■ DATA TO USE
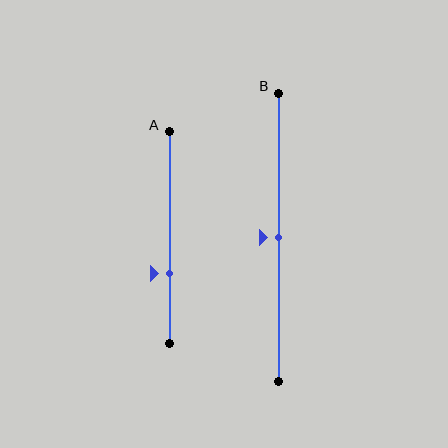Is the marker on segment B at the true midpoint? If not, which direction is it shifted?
Yes, the marker on segment B is at the true midpoint.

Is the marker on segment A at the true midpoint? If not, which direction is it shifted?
No, the marker on segment A is shifted downward by about 17% of the segment length.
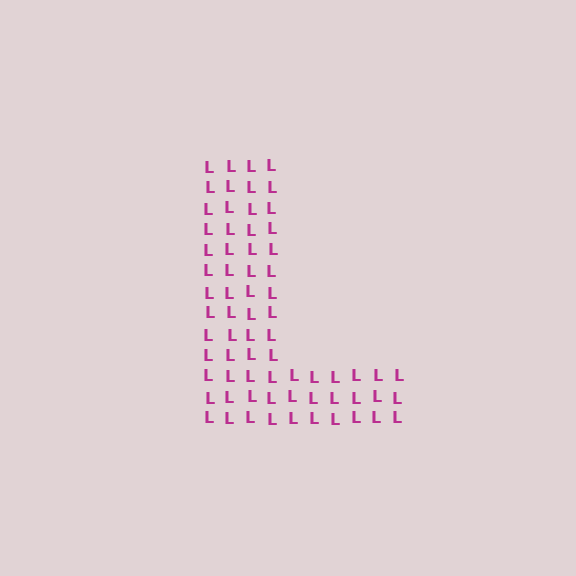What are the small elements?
The small elements are letter L's.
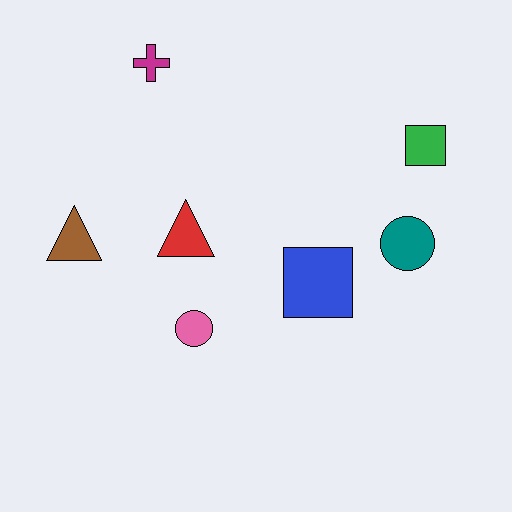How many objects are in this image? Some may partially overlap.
There are 7 objects.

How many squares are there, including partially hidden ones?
There are 2 squares.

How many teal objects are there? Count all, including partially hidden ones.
There is 1 teal object.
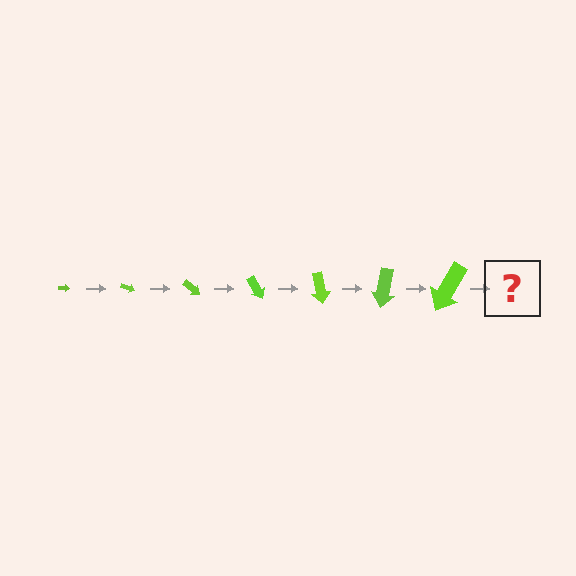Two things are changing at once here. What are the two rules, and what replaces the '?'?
The two rules are that the arrow grows larger each step and it rotates 20 degrees clockwise each step. The '?' should be an arrow, larger than the previous one and rotated 140 degrees clockwise from the start.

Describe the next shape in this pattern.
It should be an arrow, larger than the previous one and rotated 140 degrees clockwise from the start.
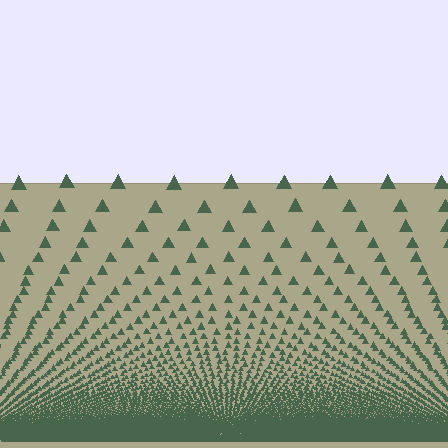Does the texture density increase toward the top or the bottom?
Density increases toward the bottom.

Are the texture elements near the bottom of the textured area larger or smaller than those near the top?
Smaller. The gradient is inverted — elements near the bottom are smaller and denser.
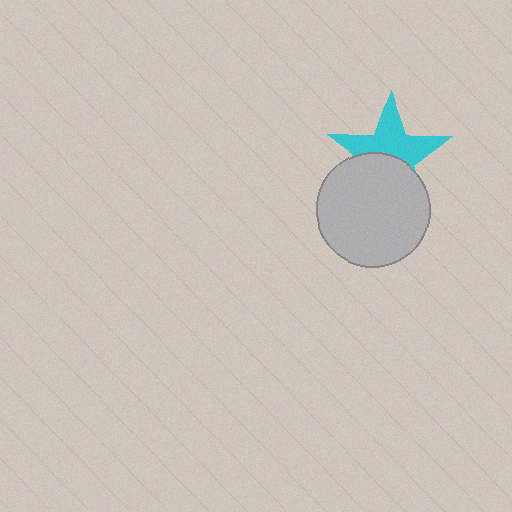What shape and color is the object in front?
The object in front is a light gray circle.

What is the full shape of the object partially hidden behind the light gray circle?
The partially hidden object is a cyan star.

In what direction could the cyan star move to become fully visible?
The cyan star could move up. That would shift it out from behind the light gray circle entirely.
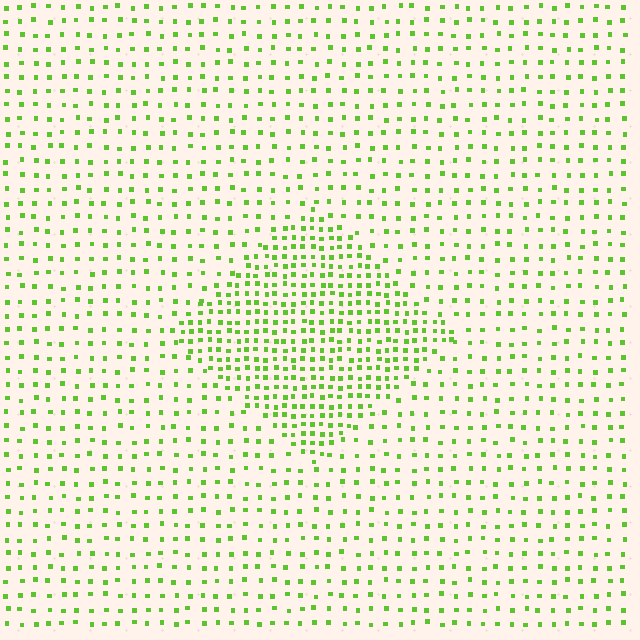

■ WHAT THE EXERCISE ASKS
Print only the lines from the line that contains "What is the" to the final line of the data, inclusive. Pictures stay out.

■ RESPONSE BELOW
What is the full shape of the object partially hidden behind the light gray circle?
The partially hidden object is a cyan star.

In what direction could the cyan star move to become fully visible?
The cyan star could move up. That would shift it out from behind the light gray circle entirely.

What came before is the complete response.